Reproduce every entry exactly as shown.

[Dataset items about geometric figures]

☆ ☆ ☆ ☆ ☆

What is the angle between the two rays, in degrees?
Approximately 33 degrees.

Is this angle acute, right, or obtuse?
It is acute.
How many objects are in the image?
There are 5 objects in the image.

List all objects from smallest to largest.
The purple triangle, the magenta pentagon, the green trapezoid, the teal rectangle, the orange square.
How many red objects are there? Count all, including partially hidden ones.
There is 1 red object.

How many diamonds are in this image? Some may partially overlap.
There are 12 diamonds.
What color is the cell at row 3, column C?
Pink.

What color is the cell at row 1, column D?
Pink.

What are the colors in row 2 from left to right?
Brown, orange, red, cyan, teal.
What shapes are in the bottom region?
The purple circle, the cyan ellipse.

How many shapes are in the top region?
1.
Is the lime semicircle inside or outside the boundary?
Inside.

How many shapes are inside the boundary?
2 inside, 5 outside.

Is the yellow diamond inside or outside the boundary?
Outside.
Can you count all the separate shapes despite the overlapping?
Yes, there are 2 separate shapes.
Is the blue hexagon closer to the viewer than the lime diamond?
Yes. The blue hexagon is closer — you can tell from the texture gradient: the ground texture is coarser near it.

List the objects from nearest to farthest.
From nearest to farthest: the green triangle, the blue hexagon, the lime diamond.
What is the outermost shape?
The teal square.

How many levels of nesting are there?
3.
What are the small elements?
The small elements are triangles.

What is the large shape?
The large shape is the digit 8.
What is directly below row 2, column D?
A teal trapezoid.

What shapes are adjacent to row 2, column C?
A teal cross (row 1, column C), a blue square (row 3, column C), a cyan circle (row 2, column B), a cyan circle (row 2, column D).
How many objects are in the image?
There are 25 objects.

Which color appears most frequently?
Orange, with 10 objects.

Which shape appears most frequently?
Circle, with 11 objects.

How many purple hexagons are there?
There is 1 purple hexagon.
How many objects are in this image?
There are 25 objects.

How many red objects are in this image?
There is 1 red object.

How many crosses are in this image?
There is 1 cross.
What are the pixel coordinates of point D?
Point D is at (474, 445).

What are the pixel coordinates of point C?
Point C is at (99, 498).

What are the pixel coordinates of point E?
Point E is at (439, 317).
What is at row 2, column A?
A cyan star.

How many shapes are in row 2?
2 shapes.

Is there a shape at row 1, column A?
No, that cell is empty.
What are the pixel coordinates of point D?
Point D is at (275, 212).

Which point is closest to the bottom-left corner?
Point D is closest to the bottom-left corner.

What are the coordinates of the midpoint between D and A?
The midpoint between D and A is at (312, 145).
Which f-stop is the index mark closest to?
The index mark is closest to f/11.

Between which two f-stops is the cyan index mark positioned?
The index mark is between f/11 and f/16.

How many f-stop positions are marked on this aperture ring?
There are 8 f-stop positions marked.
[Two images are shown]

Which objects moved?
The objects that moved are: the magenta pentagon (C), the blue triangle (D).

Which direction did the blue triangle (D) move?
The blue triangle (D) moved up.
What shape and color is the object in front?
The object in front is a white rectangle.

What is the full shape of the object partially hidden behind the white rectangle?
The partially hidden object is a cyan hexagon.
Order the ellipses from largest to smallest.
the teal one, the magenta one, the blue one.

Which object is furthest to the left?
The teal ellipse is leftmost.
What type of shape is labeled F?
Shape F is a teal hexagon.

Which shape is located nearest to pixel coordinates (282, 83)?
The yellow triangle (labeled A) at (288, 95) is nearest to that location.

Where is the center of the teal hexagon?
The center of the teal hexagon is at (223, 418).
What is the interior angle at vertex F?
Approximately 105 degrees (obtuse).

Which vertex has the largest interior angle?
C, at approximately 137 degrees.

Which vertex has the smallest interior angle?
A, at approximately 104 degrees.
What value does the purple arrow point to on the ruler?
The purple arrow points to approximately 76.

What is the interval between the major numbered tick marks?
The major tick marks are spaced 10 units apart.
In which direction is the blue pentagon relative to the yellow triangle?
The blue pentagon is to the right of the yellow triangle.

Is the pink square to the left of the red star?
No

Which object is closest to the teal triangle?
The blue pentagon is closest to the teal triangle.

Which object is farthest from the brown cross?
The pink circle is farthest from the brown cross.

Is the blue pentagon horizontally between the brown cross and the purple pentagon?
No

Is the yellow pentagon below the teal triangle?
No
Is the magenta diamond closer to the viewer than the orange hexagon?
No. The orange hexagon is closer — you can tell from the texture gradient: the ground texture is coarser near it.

☆ ☆ ☆ ☆ ☆

* [Full output]
What is the angle between the two rays, in degrees?
Approximately 33 degrees.

Is this angle acute, right, or obtuse?
It is acute.
How many objects are in the image?
There are 5 objects in the image.

List all objects from smallest to largest.
The purple triangle, the magenta pentagon, the green trapezoid, the teal rectangle, the orange square.
How many red objects are there? Count all, including partially hidden ones.
There is 1 red object.

How many diamonds are in this image? Some may partially overlap.
There are 12 diamonds.
What color is the cell at row 3, column C?
Pink.

What color is the cell at row 1, column D?
Pink.

What are the colors in row 2 from left to right?
Brown, orange, red, cyan, teal.
What shapes are in the bottom region?
The purple circle, the cyan ellipse.

How many shapes are in the top region?
1.
Is the lime semicircle inside or outside the boundary?
Inside.

How many shapes are inside the boundary?
2 inside, 5 outside.

Is the yellow diamond inside or outside the boundary?
Outside.
Can you count all the separate shapes despite the overlapping?
Yes, there are 2 separate shapes.
Is the blue hexagon closer to the viewer than the lime diamond?
Yes. The blue hexagon is closer — you can tell from the texture gradient: the ground texture is coarser near it.

List the objects from nearest to farthest.
From nearest to farthest: the green triangle, the blue hexagon, the lime diamond.
What is the outermost shape?
The teal square.

How many levels of nesting are there?
3.
What are the small elements?
The small elements are triangles.

What is the large shape?
The large shape is the digit 8.
What is directly below row 2, column D?
A teal trapezoid.

What shapes are adjacent to row 2, column C?
A teal cross (row 1, column C), a blue square (row 3, column C), a cyan circle (row 2, column B), a cyan circle (row 2, column D).
How many objects are in the image?
There are 25 objects.

Which color appears most frequently?
Orange, with 10 objects.

Which shape appears most frequently?
Circle, with 11 objects.

How many purple hexagons are there?
There is 1 purple hexagon.
How many objects are in this image?
There are 25 objects.

How many red objects are in this image?
There is 1 red object.

How many crosses are in this image?
There is 1 cross.
What are the pixel coordinates of point D?
Point D is at (474, 445).

What are the pixel coordinates of point C?
Point C is at (99, 498).

What are the pixel coordinates of point E?
Point E is at (439, 317).
What is at row 2, column A?
A cyan star.

How many shapes are in row 2?
2 shapes.

Is there a shape at row 1, column A?
No, that cell is empty.
What are the pixel coordinates of point D?
Point D is at (275, 212).

Which point is closest to the bottom-left corner?
Point D is closest to the bottom-left corner.

What are the coordinates of the midpoint between D and A?
The midpoint between D and A is at (312, 145).
Which f-stop is the index mark closest to?
The index mark is closest to f/11.

Between which two f-stops is the cyan index mark positioned?
The index mark is between f/11 and f/16.

How many f-stop positions are marked on this aperture ring?
There are 8 f-stop positions marked.
[Two images are shown]

Which objects moved?
The objects that moved are: the magenta pentagon (C), the blue triangle (D).

Which direction did the blue triangle (D) move?
The blue triangle (D) moved up.
What shape and color is the object in front?
The object in front is a white rectangle.

What is the full shape of the object partially hidden behind the white rectangle?
The partially hidden object is a cyan hexagon.
Order the ellipses from largest to smallest.
the teal one, the magenta one, the blue one.

Which object is furthest to the left?
The teal ellipse is leftmost.
What type of shape is labeled F?
Shape F is a teal hexagon.

Which shape is located nearest to pixel coordinates (282, 83)?
The yellow triangle (labeled A) at (288, 95) is nearest to that location.

Where is the center of the teal hexagon?
The center of the teal hexagon is at (223, 418).
What is the interior angle at vertex F?
Approximately 105 degrees (obtuse).

Which vertex has the largest interior angle?
C, at approximately 137 degrees.

Which vertex has the smallest interior angle?
A, at approximately 104 degrees.
What value does the purple arrow point to on the ruler?
The purple arrow points to approximately 76.

What is the interval between the major numbered tick marks?
The major tick marks are spaced 10 units apart.
In which direction is the blue pentagon relative to the yellow triangle?
The blue pentagon is to the right of the yellow triangle.

Is the pink square to the left of the red star?
No

Which object is closest to the teal triangle?
The blue pentagon is closest to the teal triangle.

Which object is farthest from the brown cross?
The pink circle is farthest from the brown cross.

Is the blue pentagon horizontally between the brown cross and the purple pentagon?
No

Is the yellow pentagon below the teal triangle?
No
Is the magenta diamond closer to the viewer than the orange hexagon?
No. The orange hexagon is closer — you can tell from the texture gradient: the ground texture is coarser near it.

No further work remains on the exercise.